Exercise
Copy the records below exactly, starting at the line that contains "Approximately how many more" and ending at the line that contains "How far apart"; leave out any pictures.

Input material
================

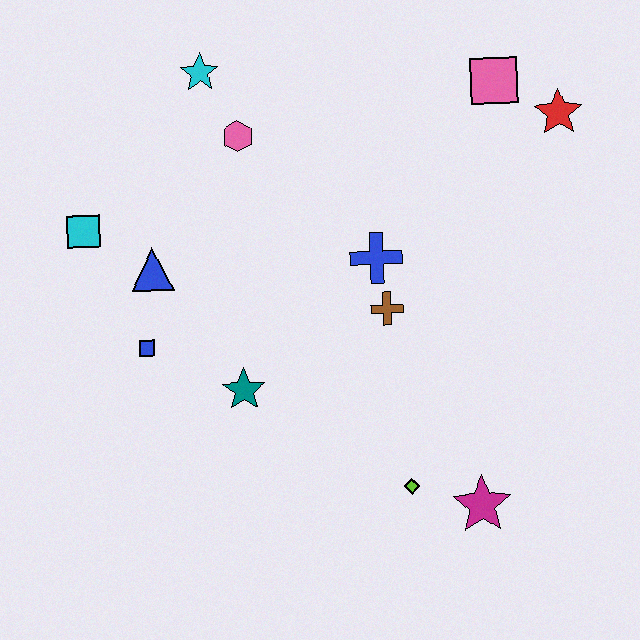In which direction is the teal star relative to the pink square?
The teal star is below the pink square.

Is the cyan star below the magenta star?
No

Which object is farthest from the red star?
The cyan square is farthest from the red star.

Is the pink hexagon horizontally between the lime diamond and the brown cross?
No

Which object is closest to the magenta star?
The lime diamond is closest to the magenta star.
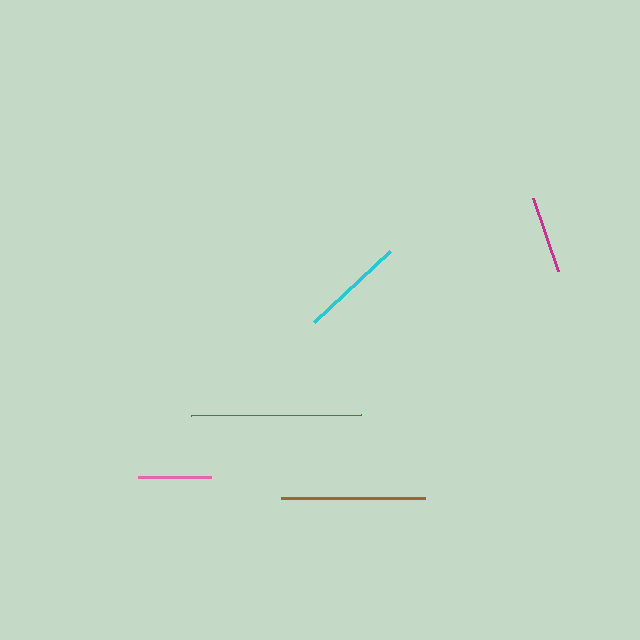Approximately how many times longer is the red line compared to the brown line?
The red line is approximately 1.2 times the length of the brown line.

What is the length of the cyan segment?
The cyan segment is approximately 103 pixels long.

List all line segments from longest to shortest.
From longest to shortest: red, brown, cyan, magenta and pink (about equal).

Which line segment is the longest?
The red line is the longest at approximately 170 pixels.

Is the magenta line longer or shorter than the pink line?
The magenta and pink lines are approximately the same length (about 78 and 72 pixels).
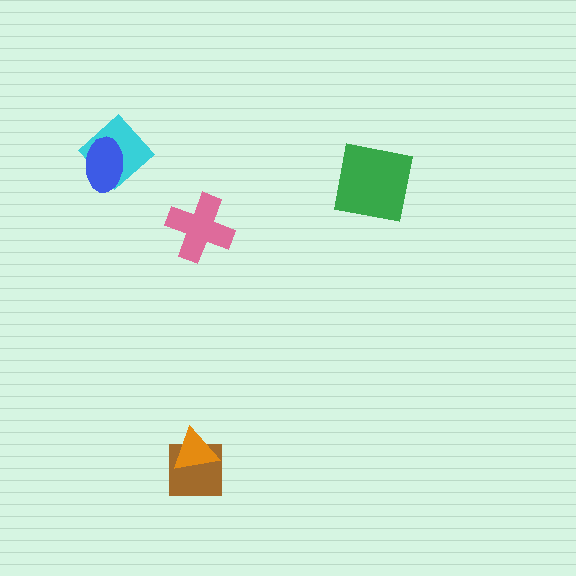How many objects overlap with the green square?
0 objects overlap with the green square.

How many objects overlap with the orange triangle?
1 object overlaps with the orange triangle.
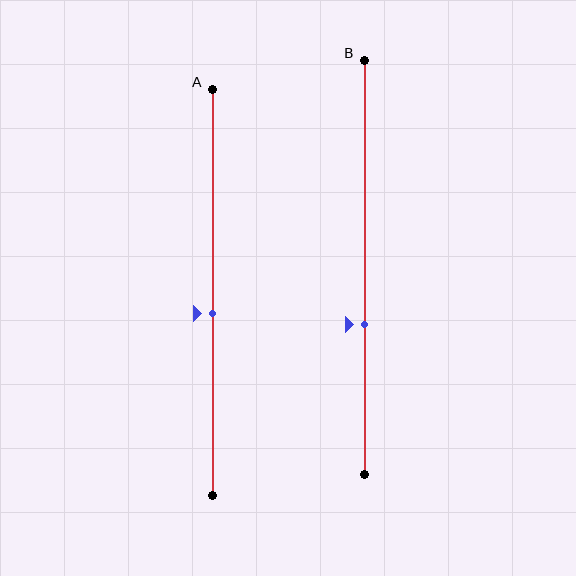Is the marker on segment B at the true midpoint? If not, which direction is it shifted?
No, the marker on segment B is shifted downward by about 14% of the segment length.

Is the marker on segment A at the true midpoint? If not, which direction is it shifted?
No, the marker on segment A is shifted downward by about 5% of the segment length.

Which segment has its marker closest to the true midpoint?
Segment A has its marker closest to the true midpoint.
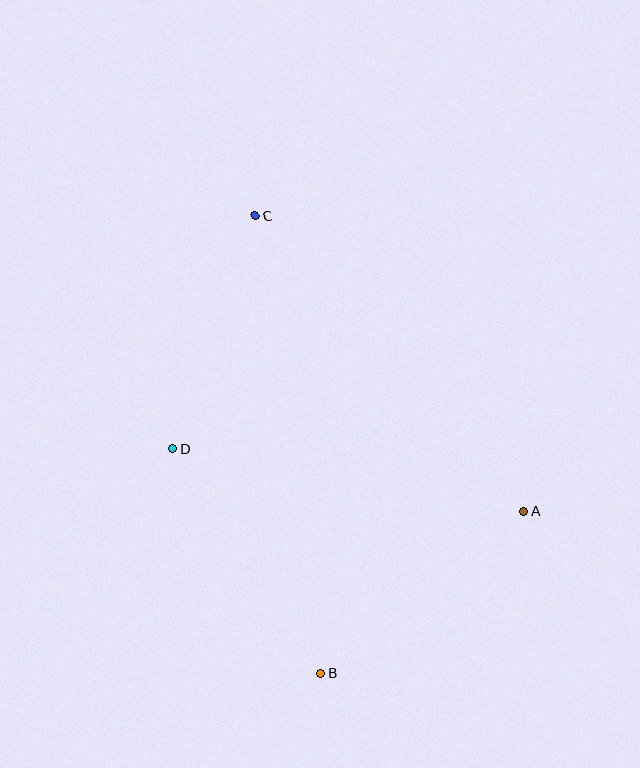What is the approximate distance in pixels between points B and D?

================

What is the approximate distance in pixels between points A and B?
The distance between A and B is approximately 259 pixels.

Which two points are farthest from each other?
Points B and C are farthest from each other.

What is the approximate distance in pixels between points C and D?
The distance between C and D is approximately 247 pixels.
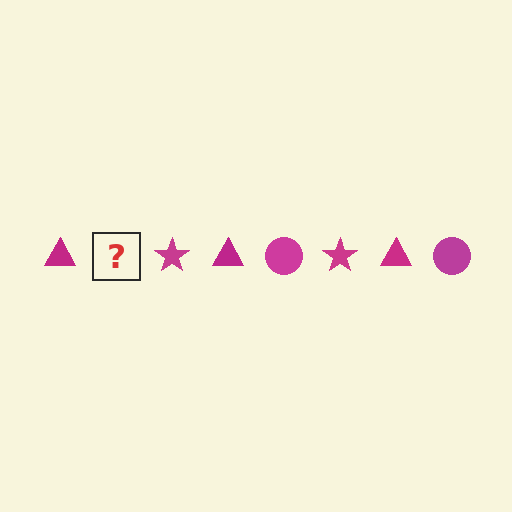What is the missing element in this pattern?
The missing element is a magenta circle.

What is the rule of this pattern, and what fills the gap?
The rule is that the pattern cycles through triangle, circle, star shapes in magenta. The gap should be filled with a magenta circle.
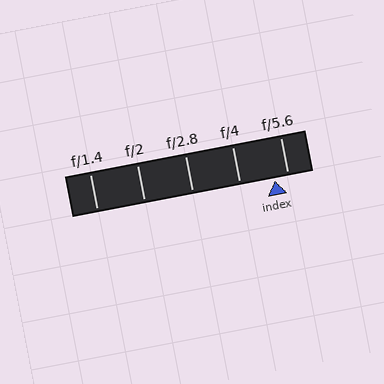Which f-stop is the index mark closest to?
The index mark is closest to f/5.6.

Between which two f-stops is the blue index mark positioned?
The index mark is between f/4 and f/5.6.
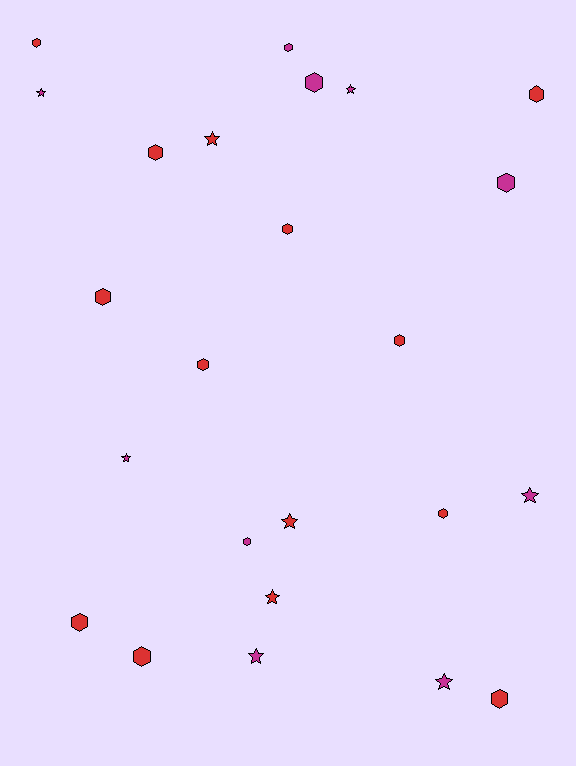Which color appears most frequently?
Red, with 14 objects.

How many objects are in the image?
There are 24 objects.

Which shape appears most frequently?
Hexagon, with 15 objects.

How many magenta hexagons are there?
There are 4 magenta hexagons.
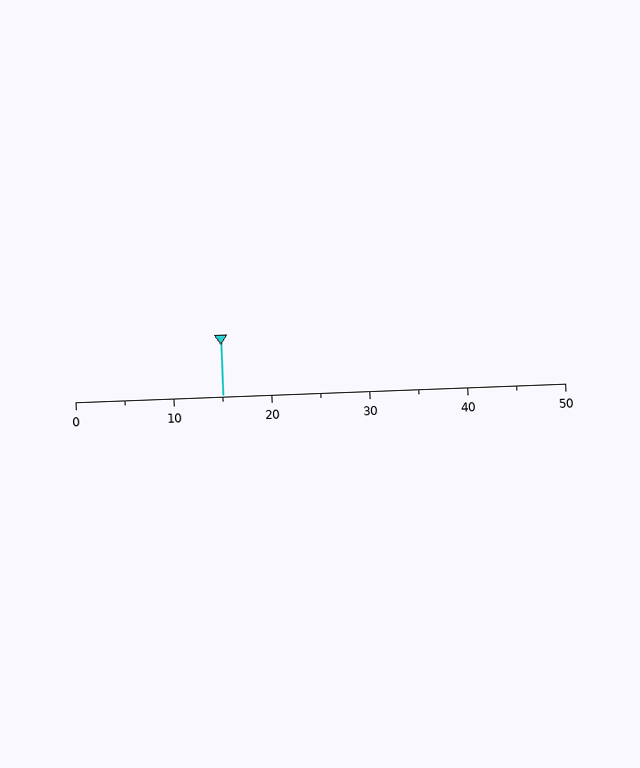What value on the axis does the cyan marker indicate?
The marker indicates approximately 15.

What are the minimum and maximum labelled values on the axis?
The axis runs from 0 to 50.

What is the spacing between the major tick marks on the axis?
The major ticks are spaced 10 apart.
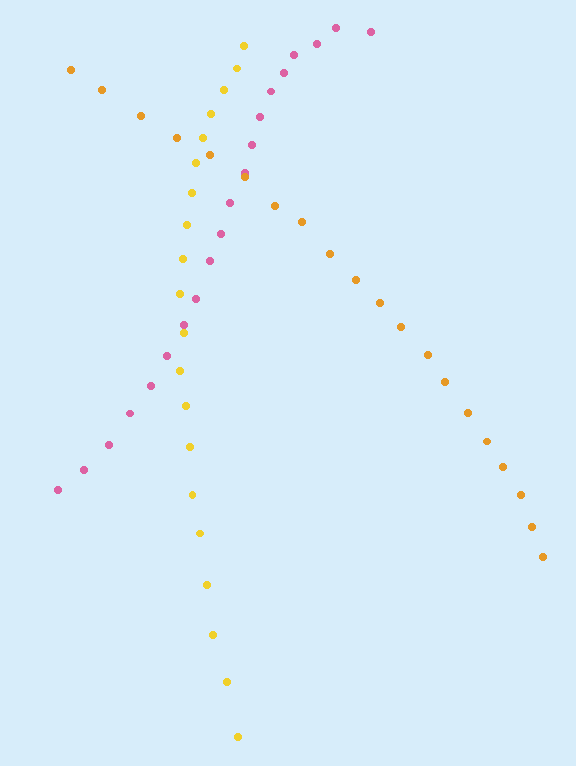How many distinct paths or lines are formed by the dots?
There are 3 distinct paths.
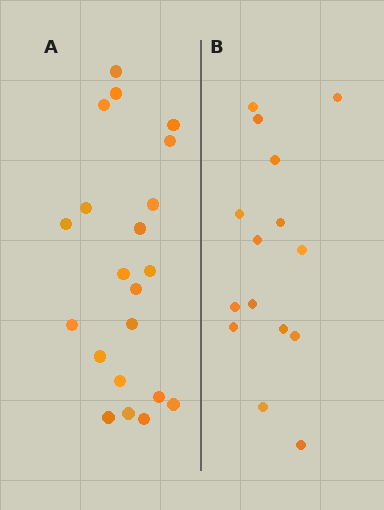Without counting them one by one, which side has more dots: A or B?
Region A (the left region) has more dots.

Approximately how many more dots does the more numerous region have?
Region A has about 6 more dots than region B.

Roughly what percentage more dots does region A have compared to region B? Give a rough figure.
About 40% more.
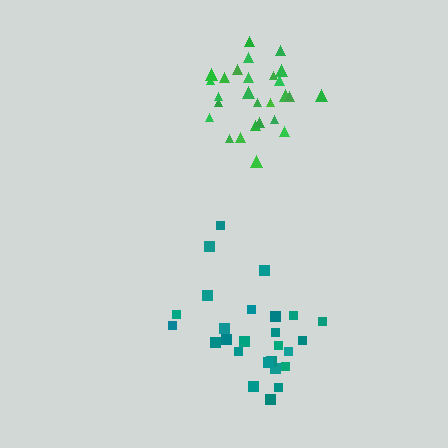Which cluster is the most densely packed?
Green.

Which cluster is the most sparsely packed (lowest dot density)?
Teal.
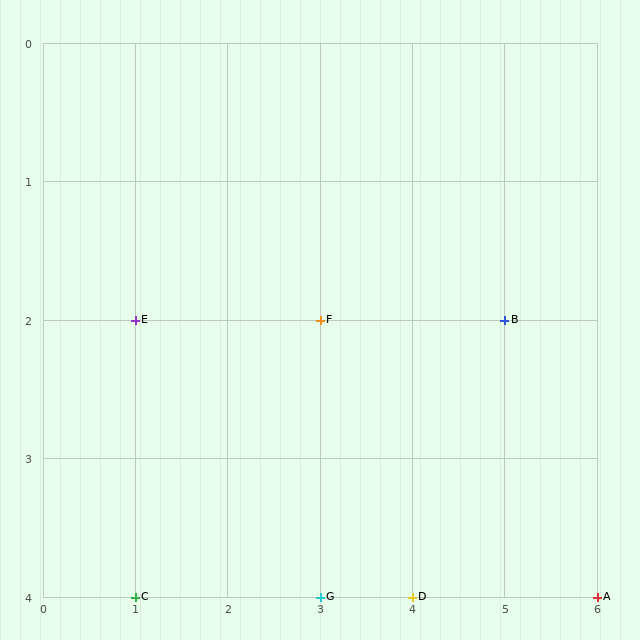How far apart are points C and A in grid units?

================

Task output
Approximately how many more dots does the more numerous region have?
Region A has about 6 more dots than region B.

Roughly what percentage more dots does region A have compared to region B? Give a rough figure.
About 40% more.
Which cluster is the most densely packed?
Green.

Which cluster is the most sparsely packed (lowest dot density)?
Teal.
How far apart are points C and A in grid units?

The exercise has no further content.